EXERCISE DIRECTIONS: Can you reproduce each of the items below word for word, without changing anything?

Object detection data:
——————————
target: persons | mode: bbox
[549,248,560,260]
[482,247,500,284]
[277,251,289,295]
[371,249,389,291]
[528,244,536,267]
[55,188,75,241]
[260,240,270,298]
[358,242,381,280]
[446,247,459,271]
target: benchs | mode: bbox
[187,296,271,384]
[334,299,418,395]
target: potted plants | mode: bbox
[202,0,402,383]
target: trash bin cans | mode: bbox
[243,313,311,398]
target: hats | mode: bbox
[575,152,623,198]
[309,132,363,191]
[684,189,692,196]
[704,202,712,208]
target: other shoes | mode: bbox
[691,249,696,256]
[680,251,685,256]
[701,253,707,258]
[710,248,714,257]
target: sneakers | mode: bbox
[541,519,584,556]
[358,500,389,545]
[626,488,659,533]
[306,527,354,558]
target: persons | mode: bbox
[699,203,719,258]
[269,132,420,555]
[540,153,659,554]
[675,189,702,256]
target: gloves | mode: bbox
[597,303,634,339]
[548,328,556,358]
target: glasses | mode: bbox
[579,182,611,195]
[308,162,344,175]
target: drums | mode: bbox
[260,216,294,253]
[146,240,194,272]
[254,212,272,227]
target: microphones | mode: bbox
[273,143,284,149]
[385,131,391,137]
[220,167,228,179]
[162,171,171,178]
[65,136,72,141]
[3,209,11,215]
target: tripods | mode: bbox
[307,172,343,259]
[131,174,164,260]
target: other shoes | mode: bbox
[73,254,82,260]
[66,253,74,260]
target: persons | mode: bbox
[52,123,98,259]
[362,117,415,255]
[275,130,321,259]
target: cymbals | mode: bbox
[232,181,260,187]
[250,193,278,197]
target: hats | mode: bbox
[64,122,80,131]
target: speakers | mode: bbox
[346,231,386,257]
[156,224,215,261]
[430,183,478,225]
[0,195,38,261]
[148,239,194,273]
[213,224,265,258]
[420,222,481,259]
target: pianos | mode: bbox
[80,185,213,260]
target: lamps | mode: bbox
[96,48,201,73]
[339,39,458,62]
——————————
RESULT OF THE TASK:
target: persons | mode: bbox
[549,248,560,260]
[482,247,500,284]
[277,251,289,295]
[371,249,389,291]
[528,244,536,267]
[55,188,75,241]
[260,240,270,298]
[358,242,381,280]
[446,247,459,271]
target: benchs | mode: bbox
[187,296,271,384]
[334,299,418,395]
target: potted plants | mode: bbox
[202,0,402,383]
target: trash bin cans | mode: bbox
[243,313,311,398]
target: hats | mode: bbox
[575,152,623,198]
[309,132,363,191]
[684,189,692,196]
[704,202,712,208]
target: other shoes | mode: bbox
[691,249,696,256]
[680,251,685,256]
[701,253,707,258]
[710,248,714,257]
target: sneakers | mode: bbox
[541,519,584,556]
[358,500,389,545]
[626,488,659,533]
[306,527,354,558]
target: persons | mode: bbox
[699,203,719,258]
[269,132,420,555]
[540,153,659,554]
[675,189,702,256]
target: gloves | mode: bbox
[597,303,634,339]
[548,328,556,358]
target: glasses | mode: bbox
[579,182,611,195]
[308,162,344,175]
target: drums | mode: bbox
[260,216,294,253]
[146,240,194,272]
[254,212,272,227]
target: microphones | mode: bbox
[273,143,284,149]
[385,131,391,137]
[220,167,228,179]
[162,171,171,178]
[65,136,72,141]
[3,209,11,215]
target: tripods | mode: bbox
[307,172,343,259]
[131,174,164,260]
target: other shoes | mode: bbox
[73,254,82,260]
[66,253,74,260]
target: persons | mode: bbox
[52,123,98,259]
[362,117,415,255]
[275,130,321,259]
target: cymbals | mode: bbox
[232,181,260,187]
[250,193,278,197]
target: hats | mode: bbox
[64,122,80,131]
target: speakers | mode: bbox
[346,231,386,257]
[156,224,215,261]
[430,183,478,225]
[0,195,38,261]
[148,239,194,273]
[213,224,265,258]
[420,222,481,259]
target: pianos | mode: bbox
[80,185,213,260]
target: lamps | mode: bbox
[96,48,201,73]
[339,39,458,62]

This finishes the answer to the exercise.